Exercise aim - Repeat exactly, and only, the lines from the one holding "What is the distance between points G and H?" through the last line of the records below.

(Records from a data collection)
* Begin *
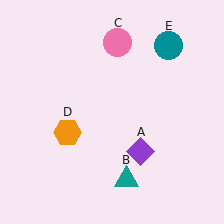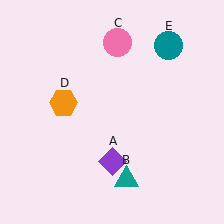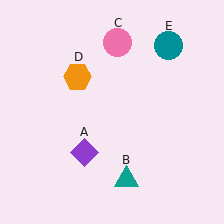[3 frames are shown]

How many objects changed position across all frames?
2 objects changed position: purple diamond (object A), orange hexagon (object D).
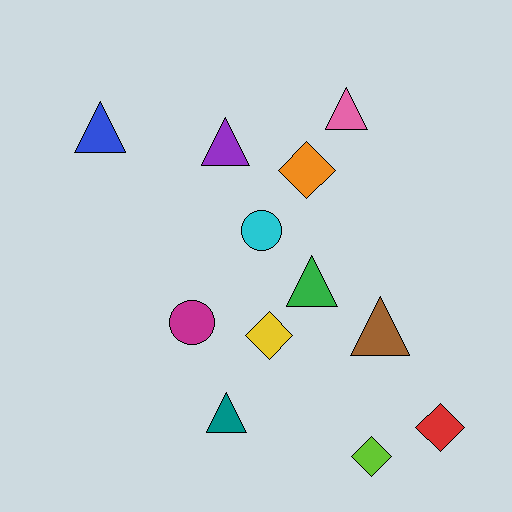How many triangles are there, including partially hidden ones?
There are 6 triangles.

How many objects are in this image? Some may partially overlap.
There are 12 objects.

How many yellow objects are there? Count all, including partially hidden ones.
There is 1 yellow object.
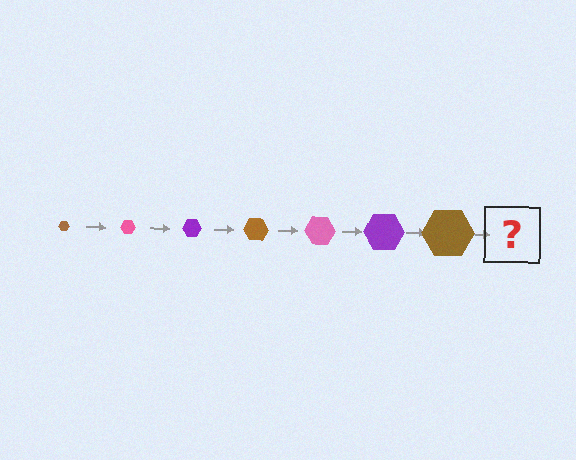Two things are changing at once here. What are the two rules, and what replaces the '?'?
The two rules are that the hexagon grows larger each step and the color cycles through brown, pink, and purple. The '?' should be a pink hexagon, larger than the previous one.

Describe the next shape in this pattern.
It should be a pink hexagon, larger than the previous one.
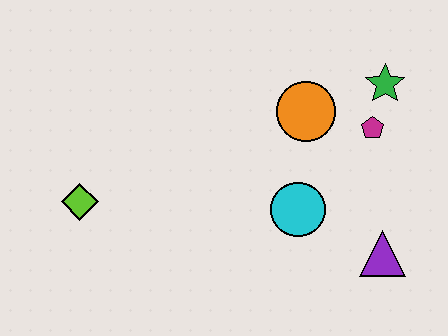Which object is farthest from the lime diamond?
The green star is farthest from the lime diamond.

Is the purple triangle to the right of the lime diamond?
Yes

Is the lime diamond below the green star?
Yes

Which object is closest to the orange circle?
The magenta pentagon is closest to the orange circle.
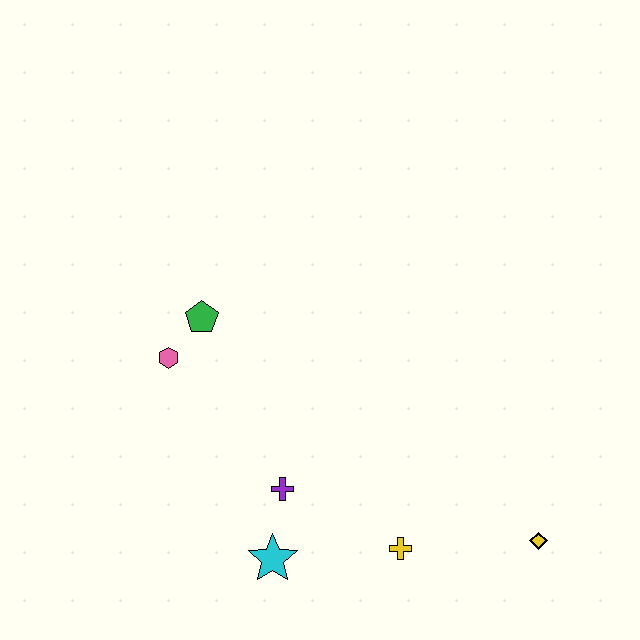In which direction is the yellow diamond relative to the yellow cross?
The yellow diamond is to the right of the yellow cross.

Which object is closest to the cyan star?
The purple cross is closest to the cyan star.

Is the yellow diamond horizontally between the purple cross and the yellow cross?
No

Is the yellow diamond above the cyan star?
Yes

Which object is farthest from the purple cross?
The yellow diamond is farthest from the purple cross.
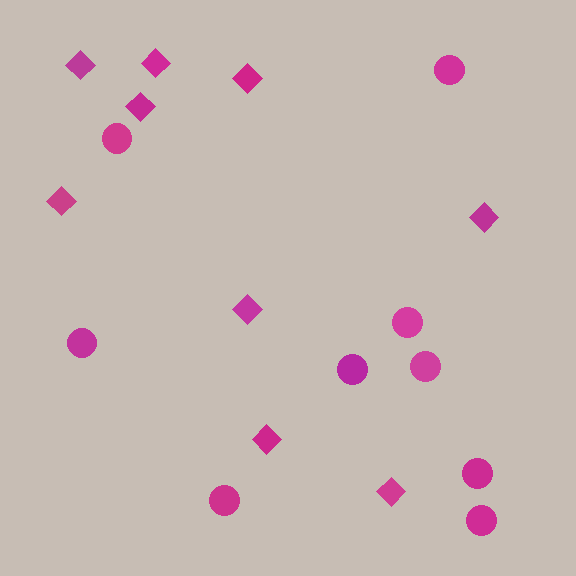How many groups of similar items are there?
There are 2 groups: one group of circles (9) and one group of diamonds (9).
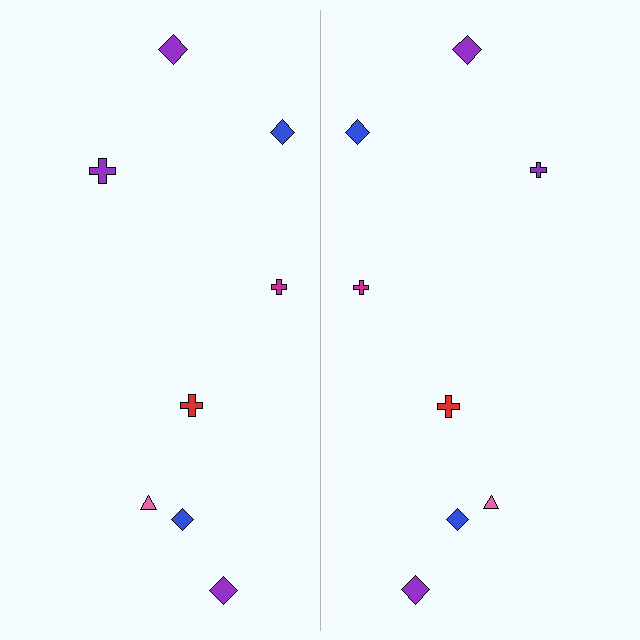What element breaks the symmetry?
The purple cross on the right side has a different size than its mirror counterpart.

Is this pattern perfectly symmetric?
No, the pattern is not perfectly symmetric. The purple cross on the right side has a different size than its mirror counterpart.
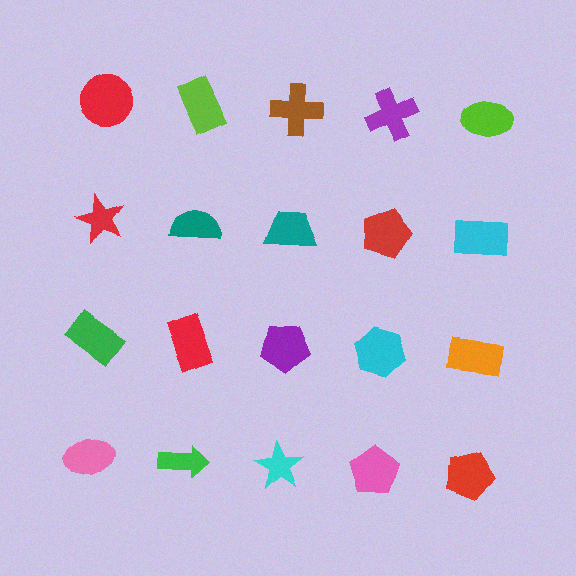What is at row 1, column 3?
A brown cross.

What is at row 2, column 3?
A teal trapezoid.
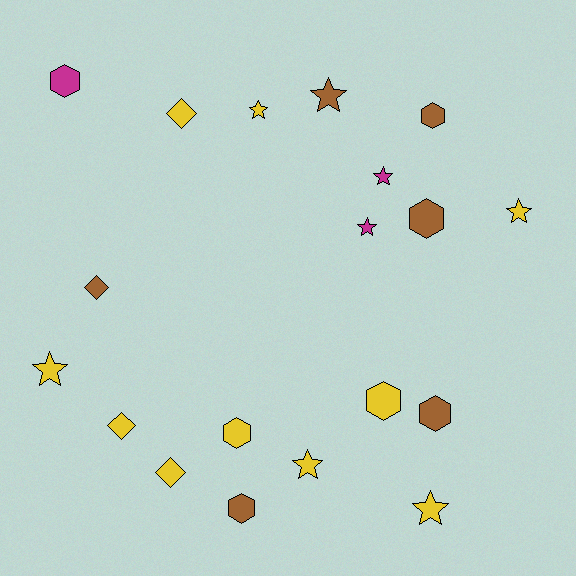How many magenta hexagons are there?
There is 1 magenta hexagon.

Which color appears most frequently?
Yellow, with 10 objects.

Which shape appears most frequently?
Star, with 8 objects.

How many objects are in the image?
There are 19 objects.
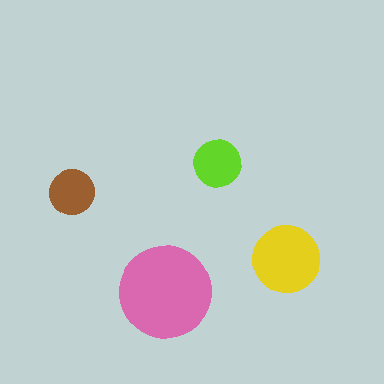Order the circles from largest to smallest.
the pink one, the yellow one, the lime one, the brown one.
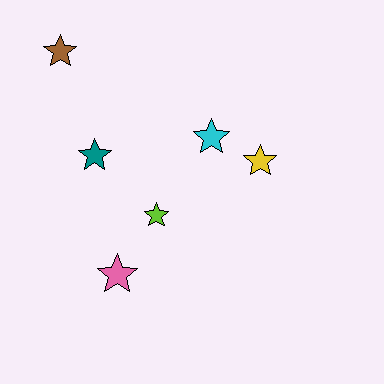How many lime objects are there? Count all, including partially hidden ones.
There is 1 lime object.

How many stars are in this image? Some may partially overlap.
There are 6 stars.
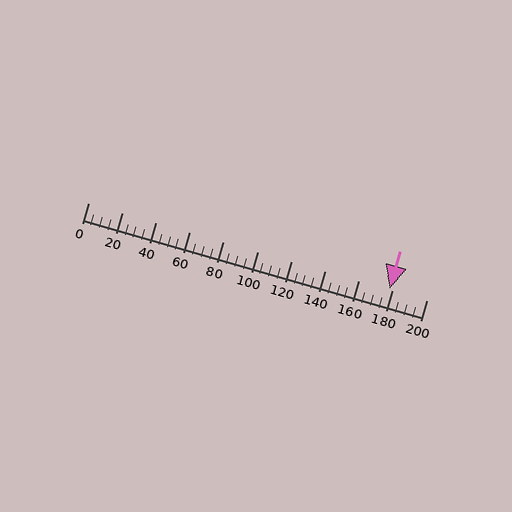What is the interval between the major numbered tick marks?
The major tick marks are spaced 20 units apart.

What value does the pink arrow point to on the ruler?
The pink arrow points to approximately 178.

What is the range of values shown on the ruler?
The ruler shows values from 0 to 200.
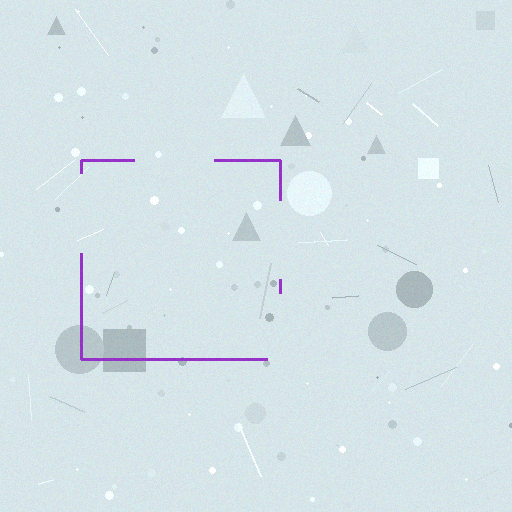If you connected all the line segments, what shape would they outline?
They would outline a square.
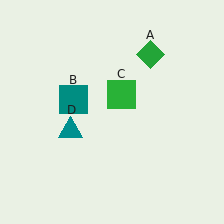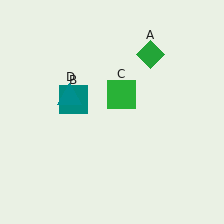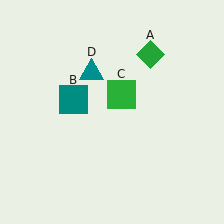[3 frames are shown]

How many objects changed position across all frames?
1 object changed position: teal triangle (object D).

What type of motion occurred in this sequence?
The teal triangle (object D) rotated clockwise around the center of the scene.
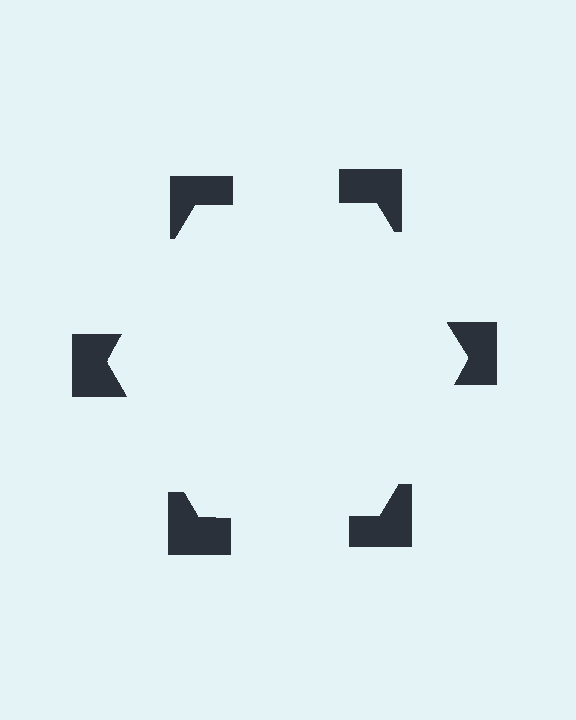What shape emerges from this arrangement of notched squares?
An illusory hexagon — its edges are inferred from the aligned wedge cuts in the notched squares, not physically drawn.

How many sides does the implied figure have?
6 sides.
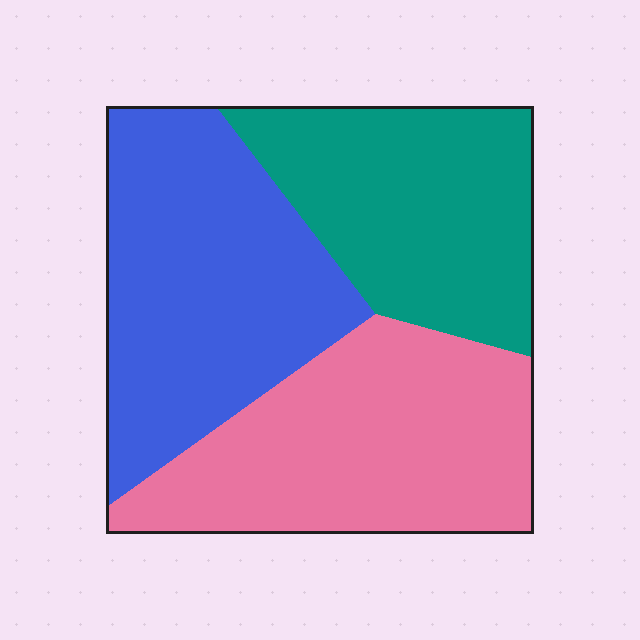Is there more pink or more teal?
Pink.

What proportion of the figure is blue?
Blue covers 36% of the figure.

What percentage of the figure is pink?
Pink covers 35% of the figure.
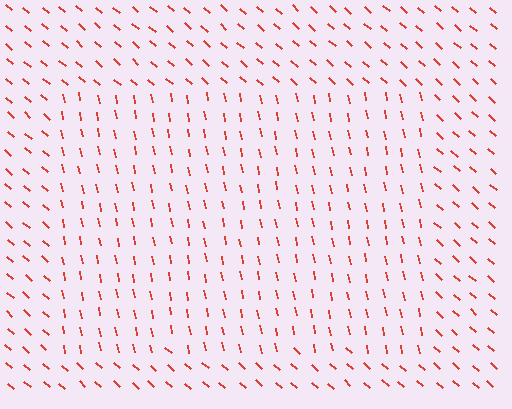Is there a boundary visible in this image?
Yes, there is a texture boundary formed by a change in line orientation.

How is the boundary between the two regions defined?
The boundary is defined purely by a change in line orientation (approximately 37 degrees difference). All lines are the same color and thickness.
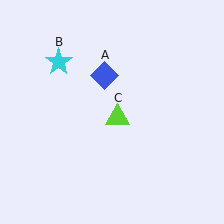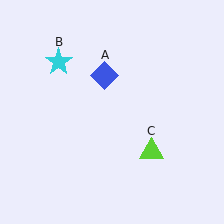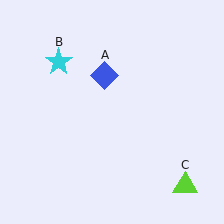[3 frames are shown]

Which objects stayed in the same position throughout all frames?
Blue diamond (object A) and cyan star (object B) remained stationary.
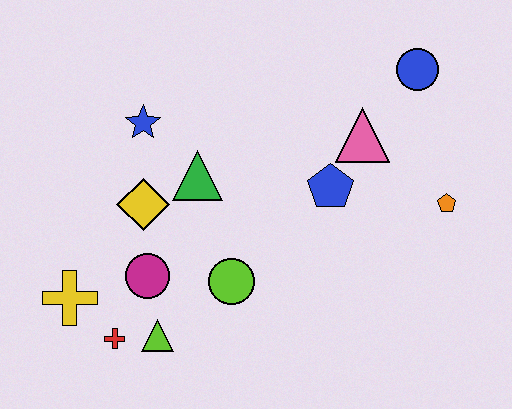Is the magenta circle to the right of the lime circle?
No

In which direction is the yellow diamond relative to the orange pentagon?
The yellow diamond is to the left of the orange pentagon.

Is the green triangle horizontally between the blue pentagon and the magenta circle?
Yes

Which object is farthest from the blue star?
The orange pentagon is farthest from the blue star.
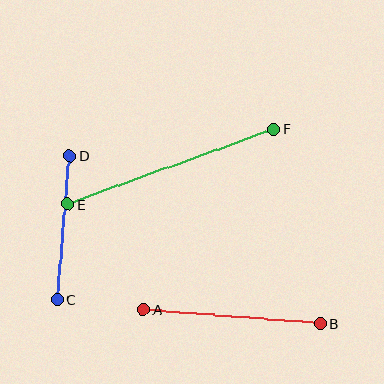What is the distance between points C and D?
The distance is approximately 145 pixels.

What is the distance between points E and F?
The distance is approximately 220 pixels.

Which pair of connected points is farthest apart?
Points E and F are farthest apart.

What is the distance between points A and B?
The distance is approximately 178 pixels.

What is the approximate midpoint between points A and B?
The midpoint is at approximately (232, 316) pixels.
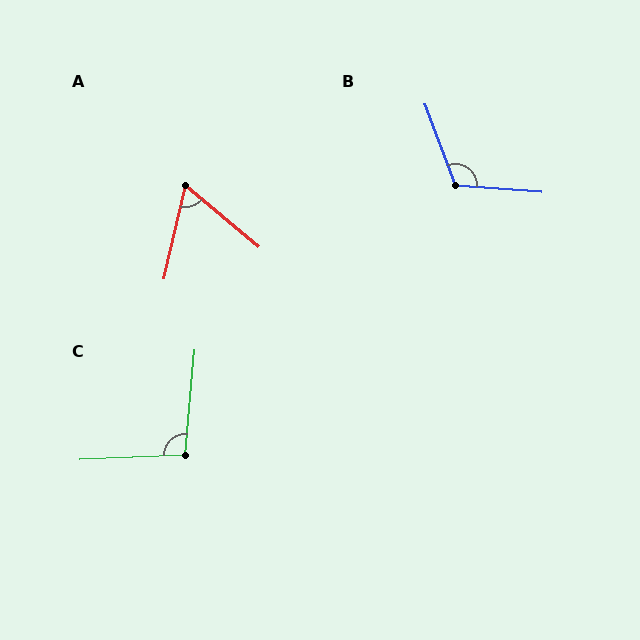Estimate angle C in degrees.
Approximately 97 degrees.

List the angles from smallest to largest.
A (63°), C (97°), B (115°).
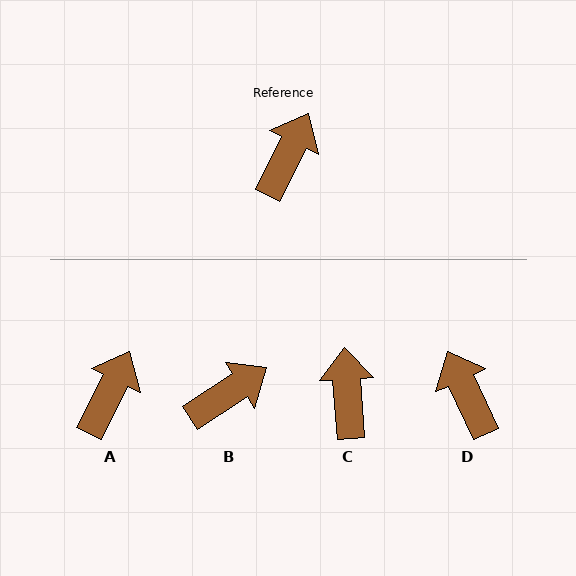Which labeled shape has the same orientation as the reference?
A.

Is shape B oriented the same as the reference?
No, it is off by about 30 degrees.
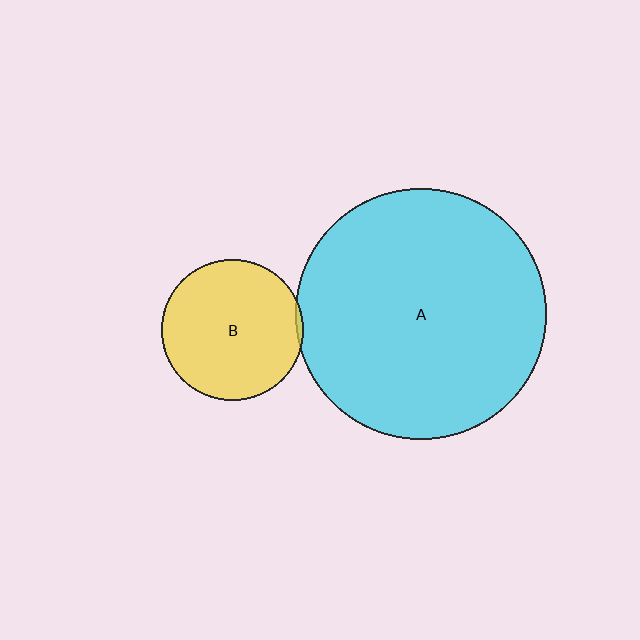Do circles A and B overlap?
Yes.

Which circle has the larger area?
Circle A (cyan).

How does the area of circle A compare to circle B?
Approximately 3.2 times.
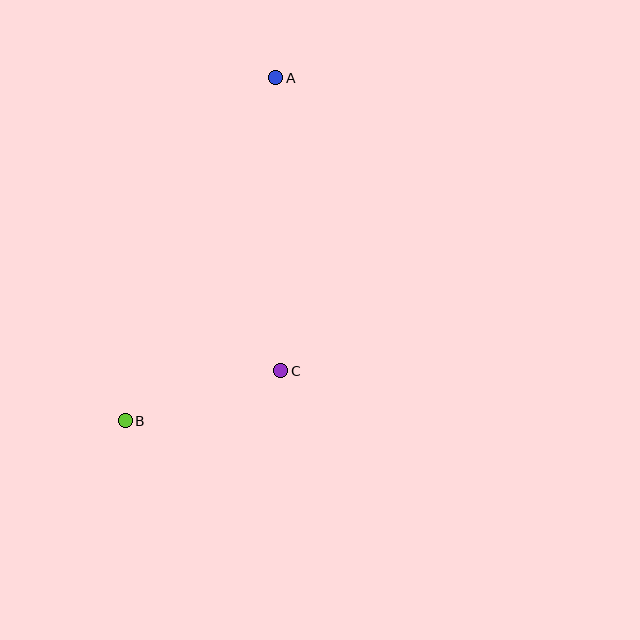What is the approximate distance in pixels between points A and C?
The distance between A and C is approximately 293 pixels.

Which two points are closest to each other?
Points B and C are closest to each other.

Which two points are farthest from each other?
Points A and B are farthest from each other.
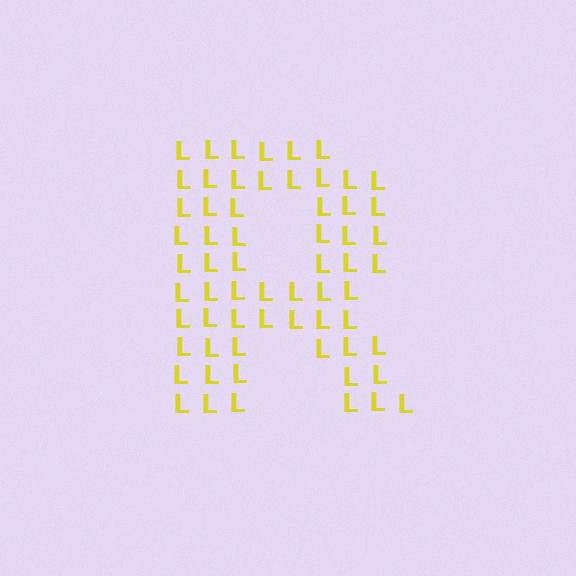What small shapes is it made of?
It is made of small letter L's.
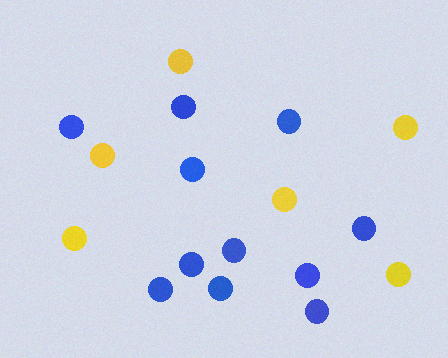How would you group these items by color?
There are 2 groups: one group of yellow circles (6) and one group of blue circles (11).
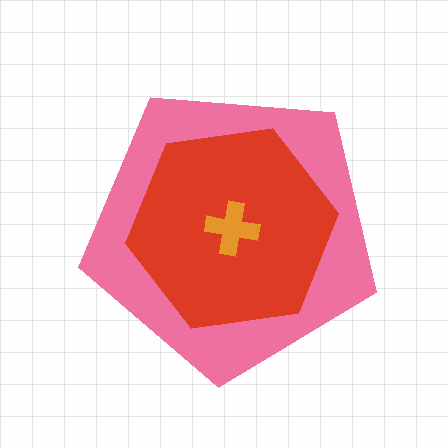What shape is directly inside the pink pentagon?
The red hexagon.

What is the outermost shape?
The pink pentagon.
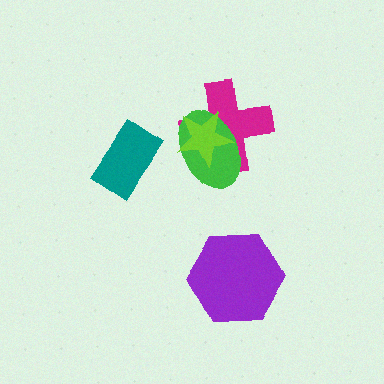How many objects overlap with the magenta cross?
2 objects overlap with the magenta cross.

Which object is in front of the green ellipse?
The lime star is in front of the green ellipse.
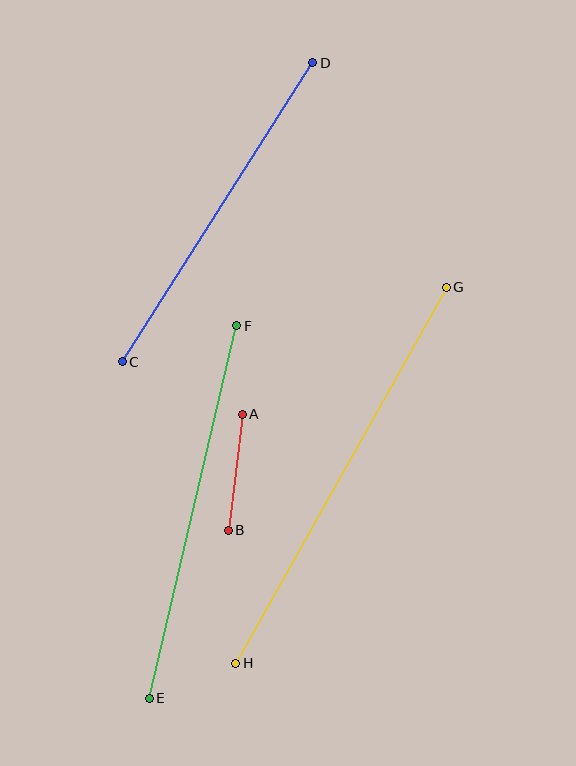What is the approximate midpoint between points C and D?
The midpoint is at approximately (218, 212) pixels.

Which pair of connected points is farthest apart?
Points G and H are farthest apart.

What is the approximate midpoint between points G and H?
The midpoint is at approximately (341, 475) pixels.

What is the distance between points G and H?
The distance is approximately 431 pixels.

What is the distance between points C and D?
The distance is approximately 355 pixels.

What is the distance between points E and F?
* End *
Written solution -
What is the distance between points G and H?
The distance is approximately 431 pixels.

What is the distance between points C and D?
The distance is approximately 355 pixels.

What is the distance between points E and F?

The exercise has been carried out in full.